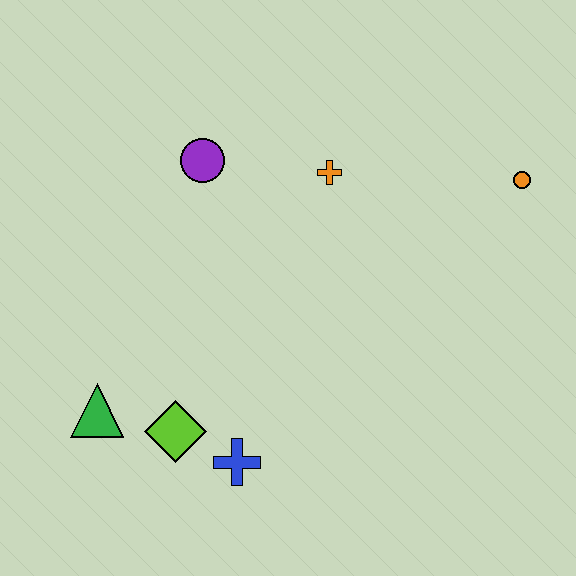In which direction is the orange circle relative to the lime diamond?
The orange circle is to the right of the lime diamond.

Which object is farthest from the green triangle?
The orange circle is farthest from the green triangle.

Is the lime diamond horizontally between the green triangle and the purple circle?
Yes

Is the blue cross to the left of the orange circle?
Yes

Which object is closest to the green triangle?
The lime diamond is closest to the green triangle.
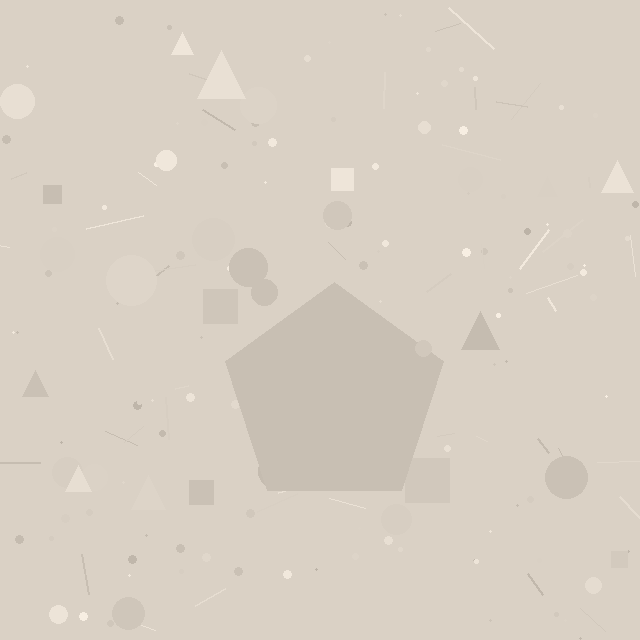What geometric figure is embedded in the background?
A pentagon is embedded in the background.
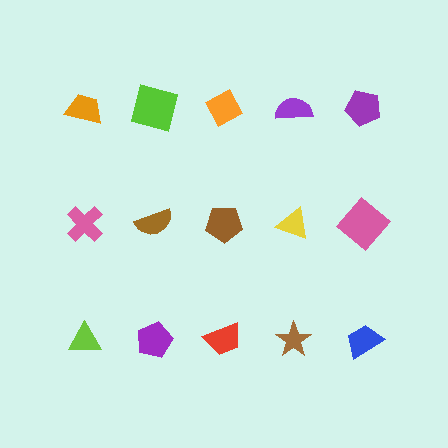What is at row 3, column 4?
A brown star.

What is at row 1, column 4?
A purple semicircle.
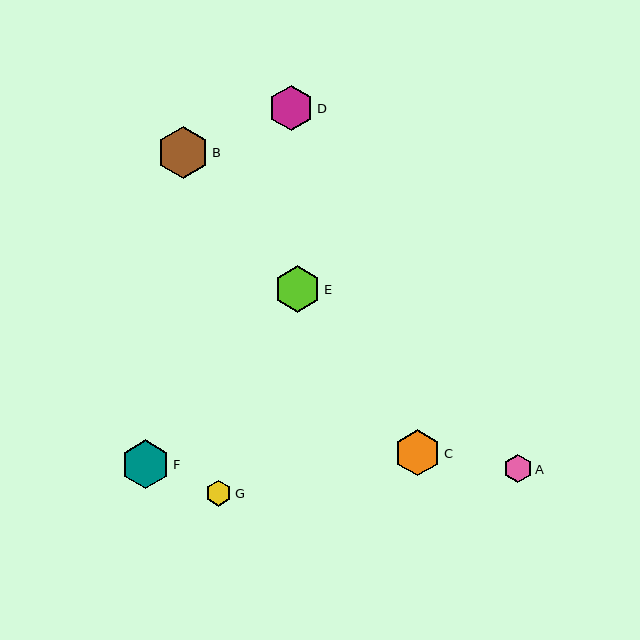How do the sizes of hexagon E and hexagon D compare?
Hexagon E and hexagon D are approximately the same size.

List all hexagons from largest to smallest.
From largest to smallest: B, F, E, C, D, A, G.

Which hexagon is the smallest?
Hexagon G is the smallest with a size of approximately 26 pixels.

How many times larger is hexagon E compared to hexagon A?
Hexagon E is approximately 1.6 times the size of hexagon A.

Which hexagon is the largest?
Hexagon B is the largest with a size of approximately 52 pixels.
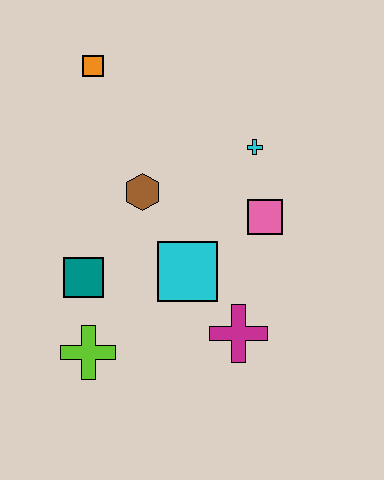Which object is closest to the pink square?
The cyan cross is closest to the pink square.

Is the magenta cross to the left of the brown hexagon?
No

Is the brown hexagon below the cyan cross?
Yes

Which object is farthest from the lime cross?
The orange square is farthest from the lime cross.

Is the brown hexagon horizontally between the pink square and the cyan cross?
No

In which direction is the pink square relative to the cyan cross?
The pink square is below the cyan cross.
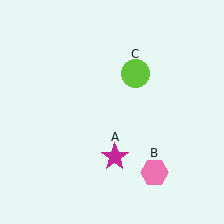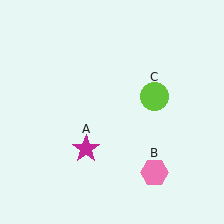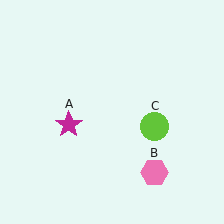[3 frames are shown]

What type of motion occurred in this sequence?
The magenta star (object A), lime circle (object C) rotated clockwise around the center of the scene.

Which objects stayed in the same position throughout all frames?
Pink hexagon (object B) remained stationary.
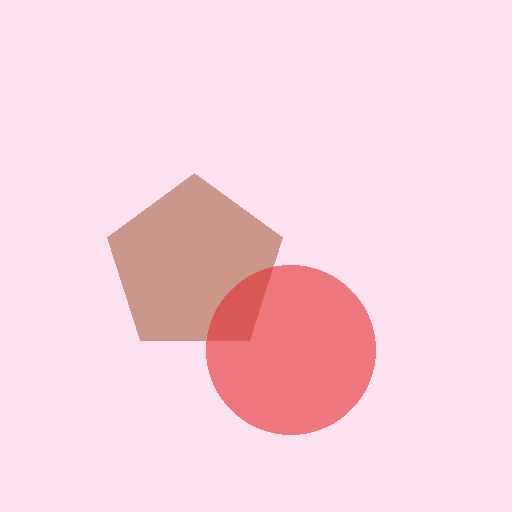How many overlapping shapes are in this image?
There are 2 overlapping shapes in the image.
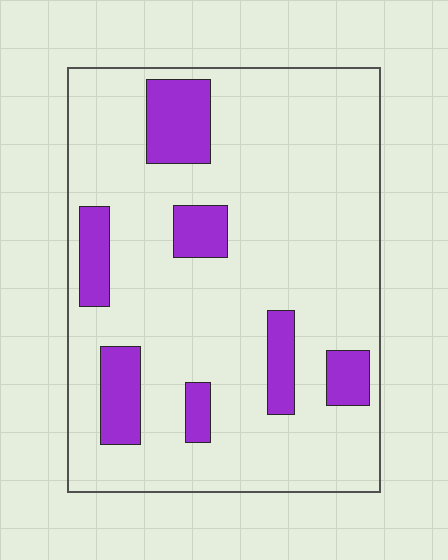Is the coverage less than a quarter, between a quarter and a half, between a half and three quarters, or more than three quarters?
Less than a quarter.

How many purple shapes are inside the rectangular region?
7.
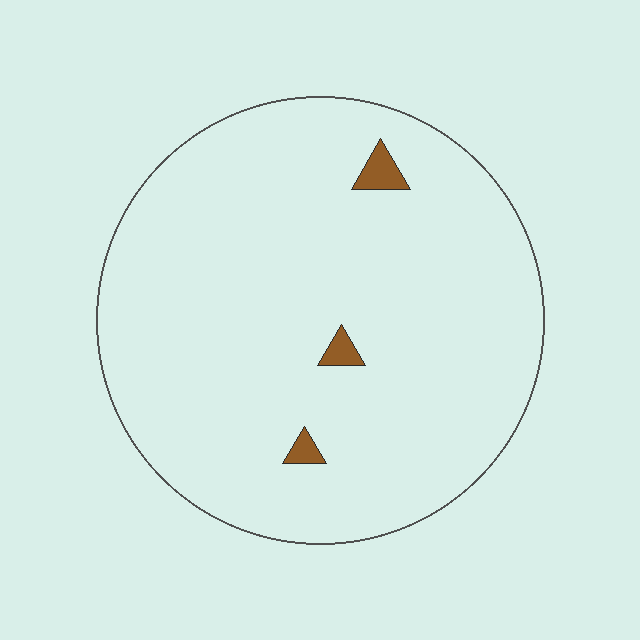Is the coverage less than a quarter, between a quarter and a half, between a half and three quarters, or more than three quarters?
Less than a quarter.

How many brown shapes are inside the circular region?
3.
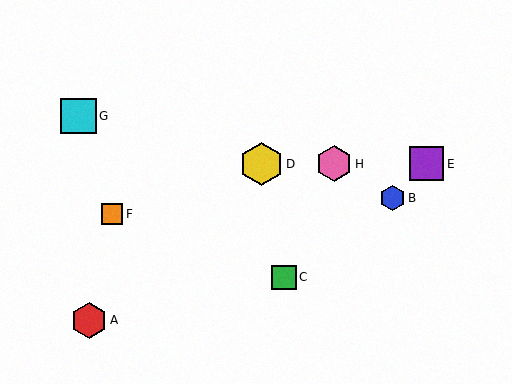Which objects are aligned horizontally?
Objects D, E, H are aligned horizontally.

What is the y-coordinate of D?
Object D is at y≈164.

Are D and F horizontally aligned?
No, D is at y≈164 and F is at y≈214.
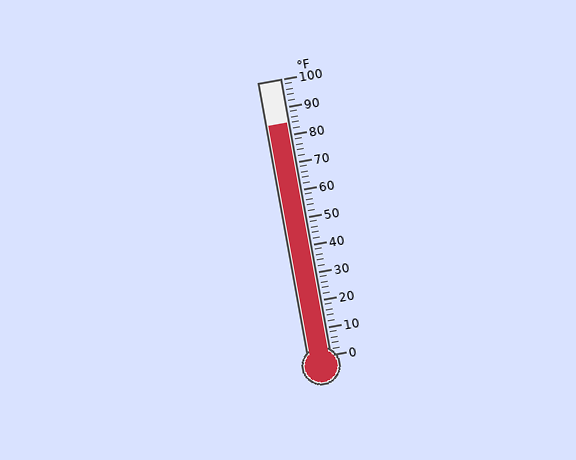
========================
→ WHAT THE EXERCISE ASKS:
Give every record back exactly as it reads, with no images.

→ TASK ANSWER:
In which direction is the orange circle relative to the lime diamond?
The orange circle is to the right of the lime diamond.

Which object is farthest from the green triangle?
The orange circle is farthest from the green triangle.

Is the lime diamond horizontally between the green triangle and the purple circle?
Yes

Is the blue cross to the left of the orange circle?
Yes

Which object is closest to the green triangle?
The lime diamond is closest to the green triangle.
What geometric figure is embedded in the background?
A pentagon is embedded in the background.
What is at row 3, column 4?
A brown star.

What is at row 1, column 4?
A purple semicircle.
How do the sizes of hexagon E and hexagon D compare?
Hexagon E and hexagon D are approximately the same size.

List all hexagons from largest to smallest.
From largest to smallest: B, F, E, C, D, A, G.

Which hexagon is the smallest?
Hexagon G is the smallest with a size of approximately 26 pixels.

How many times larger is hexagon E compared to hexagon A?
Hexagon E is approximately 1.6 times the size of hexagon A.

Which hexagon is the largest?
Hexagon B is the largest with a size of approximately 52 pixels.
Which object is closest to the pink square?
The cyan cross is closest to the pink square.

Is the magenta cross to the left of the brown hexagon?
No

Is the brown hexagon below the cyan cross?
Yes

Which object is farthest from the lime cross?
The orange square is farthest from the lime cross.

Is the brown hexagon horizontally between the pink square and the cyan cross?
No

In which direction is the pink square relative to the cyan cross?
The pink square is below the cyan cross.
[3 frames are shown]

What type of motion occurred in this sequence?
The magenta star (object A), lime circle (object C) rotated clockwise around the center of the scene.

Which objects stayed in the same position throughout all frames?
Pink hexagon (object B) remained stationary.
How many overlapping shapes are in this image?
There are 2 overlapping shapes in the image.
Is the coverage less than a quarter, between a quarter and a half, between a half and three quarters, or more than three quarters?
Less than a quarter.

How many purple shapes are inside the rectangular region?
7.
Is the coverage less than a quarter, between a quarter and a half, between a half and three quarters, or more than three quarters?
Less than a quarter.

How many brown shapes are inside the circular region?
3.
Which objects are aligned horizontally?
Objects D, E, H are aligned horizontally.

What is the y-coordinate of D?
Object D is at y≈164.

Are D and F horizontally aligned?
No, D is at y≈164 and F is at y≈214.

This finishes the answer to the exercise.